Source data
## start

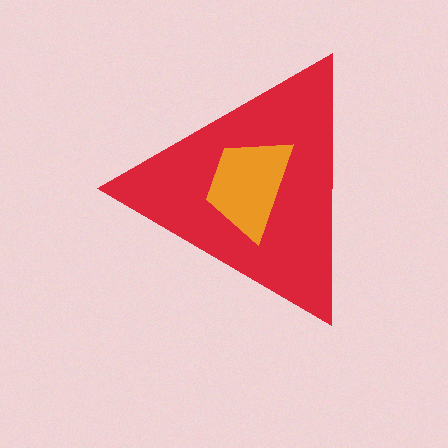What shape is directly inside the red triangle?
The orange trapezoid.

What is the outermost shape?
The red triangle.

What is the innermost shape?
The orange trapezoid.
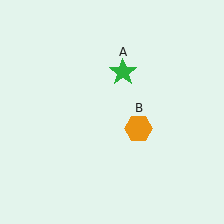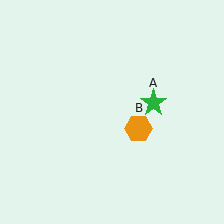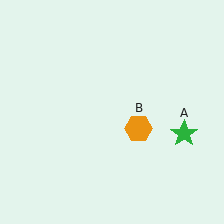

## end

In the records above, locate the line with "What is the outermost shape?"; output it and each line after it through the last one, exactly, omitting pictures.

What is the outermost shape?
The red triangle.

What is the innermost shape?
The orange trapezoid.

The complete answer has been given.